### Extracted material:
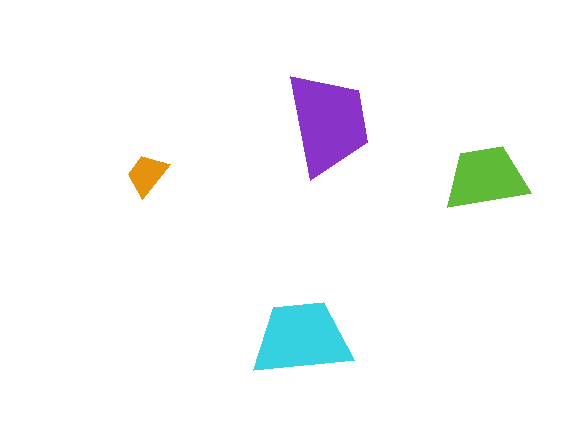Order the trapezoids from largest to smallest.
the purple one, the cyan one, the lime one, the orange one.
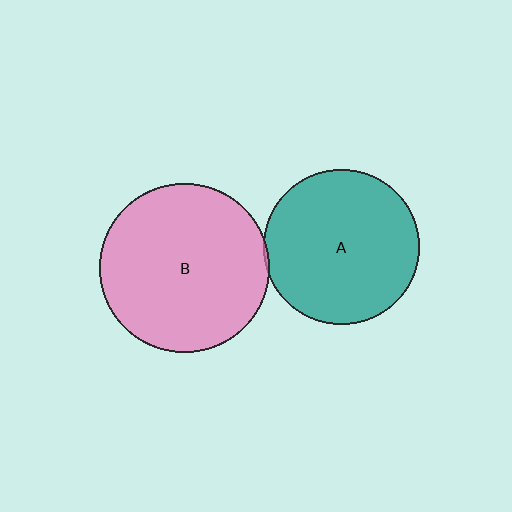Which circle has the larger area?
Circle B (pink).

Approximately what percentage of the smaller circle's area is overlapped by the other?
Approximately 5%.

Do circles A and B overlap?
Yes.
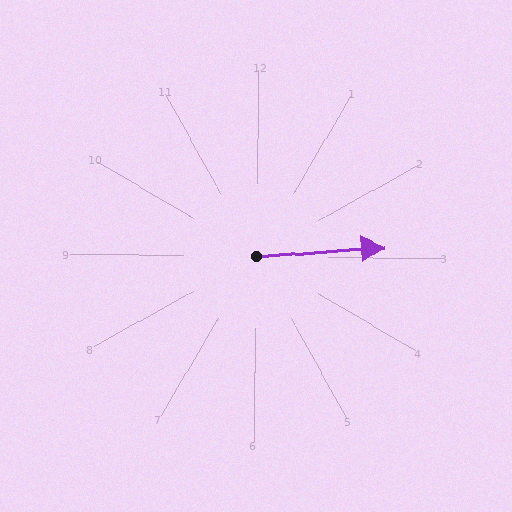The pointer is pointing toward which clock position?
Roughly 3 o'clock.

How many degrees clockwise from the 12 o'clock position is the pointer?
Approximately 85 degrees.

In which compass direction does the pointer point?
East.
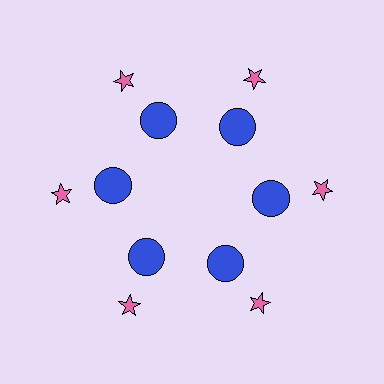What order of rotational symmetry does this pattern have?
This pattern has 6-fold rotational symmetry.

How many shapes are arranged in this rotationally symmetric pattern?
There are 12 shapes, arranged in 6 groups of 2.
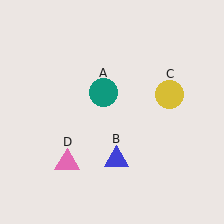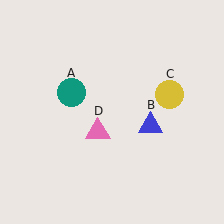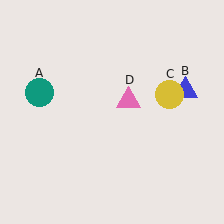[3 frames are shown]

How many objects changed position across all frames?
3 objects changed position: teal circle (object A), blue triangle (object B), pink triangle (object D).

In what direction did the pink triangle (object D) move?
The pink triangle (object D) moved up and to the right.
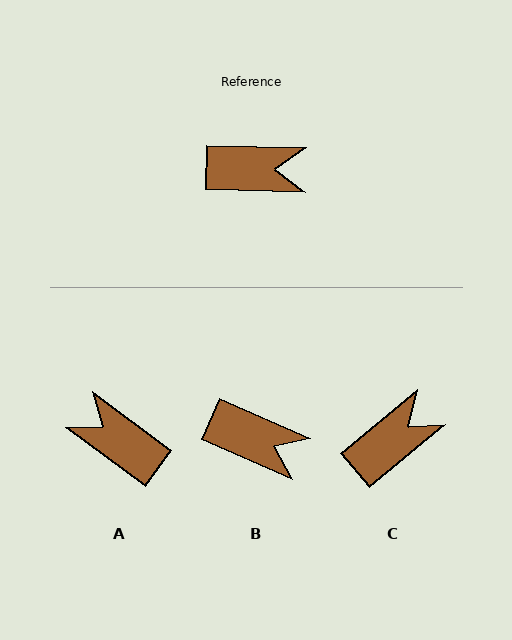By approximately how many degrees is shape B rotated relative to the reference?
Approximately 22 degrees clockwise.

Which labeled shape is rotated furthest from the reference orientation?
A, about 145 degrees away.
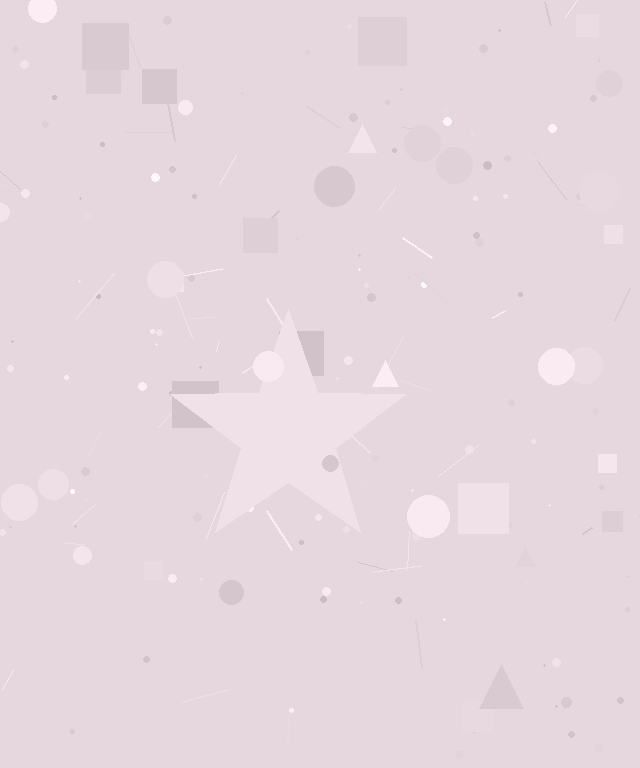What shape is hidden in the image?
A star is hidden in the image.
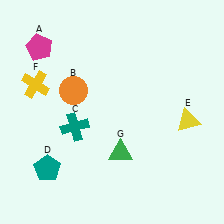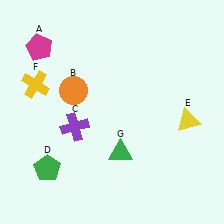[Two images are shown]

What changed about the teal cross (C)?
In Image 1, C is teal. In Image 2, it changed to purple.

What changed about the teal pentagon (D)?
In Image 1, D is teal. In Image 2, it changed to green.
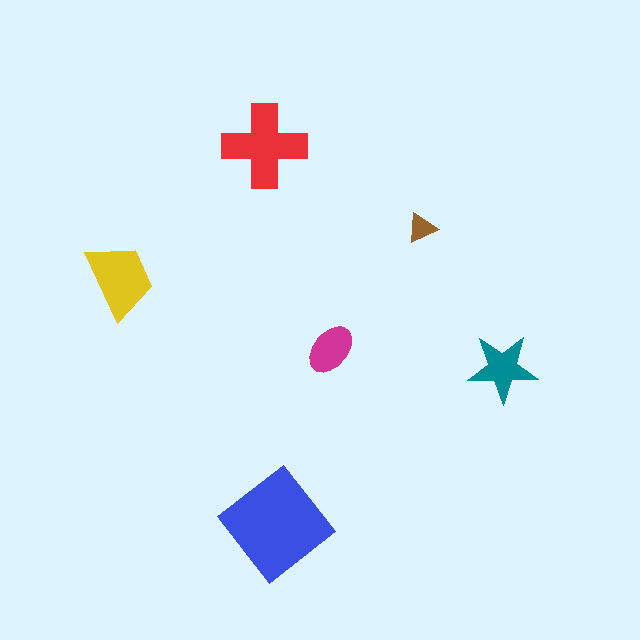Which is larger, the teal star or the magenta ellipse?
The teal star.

--

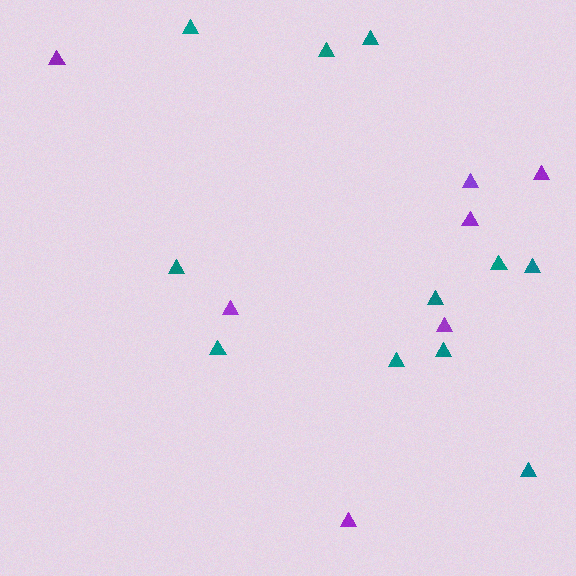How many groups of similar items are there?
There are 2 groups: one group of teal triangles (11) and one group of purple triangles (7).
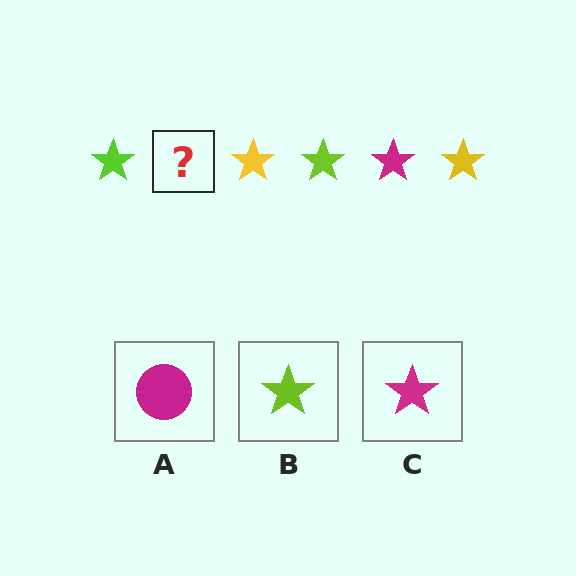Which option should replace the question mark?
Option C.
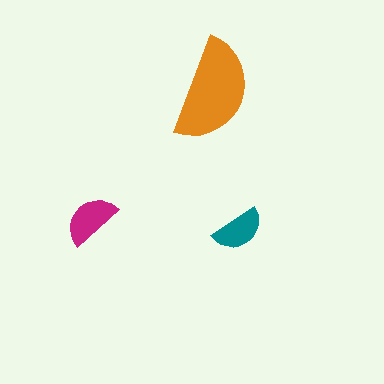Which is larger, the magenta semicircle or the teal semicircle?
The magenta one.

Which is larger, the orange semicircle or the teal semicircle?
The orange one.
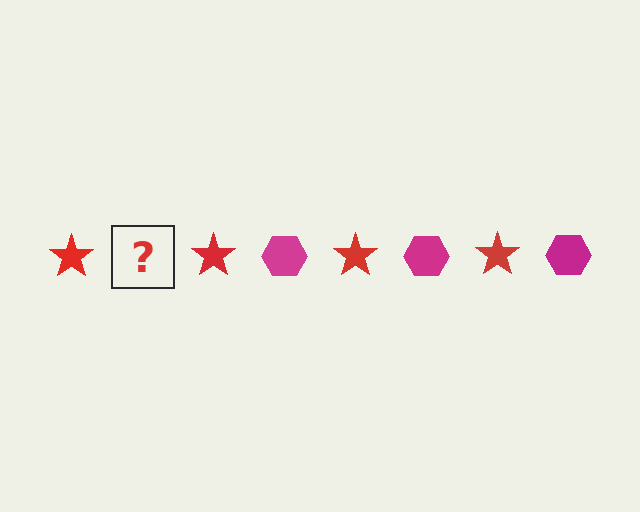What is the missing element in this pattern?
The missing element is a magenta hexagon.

### Problem description:
Retype the section that opens with the line holding "Do circles A and B overlap?" and closes with the line holding "[Two images are shown]", exactly as it reads, without any pictures.

### Response to the exercise:
Do circles A and B overlap?
Yes.
The pointer is pointing toward which clock position?
Roughly 3 o'clock.

How many degrees clockwise from the 12 o'clock position is the pointer?
Approximately 85 degrees.

In which compass direction does the pointer point?
East.
What order of rotational symmetry does this pattern have?
This pattern has 6-fold rotational symmetry.

How many shapes are arranged in this rotationally symmetric pattern?
There are 12 shapes, arranged in 6 groups of 2.
[3 frames are shown]

How many objects changed position across all frames?
3 objects changed position: teal circle (object A), blue triangle (object B), pink triangle (object D).

In what direction did the pink triangle (object D) move?
The pink triangle (object D) moved up and to the right.
By approximately how many degrees is shape B rotated relative to the reference?
Approximately 22 degrees clockwise.

Which labeled shape is rotated furthest from the reference orientation?
A, about 145 degrees away.
What shape is hidden in the image?
A star is hidden in the image.
[Two images are shown]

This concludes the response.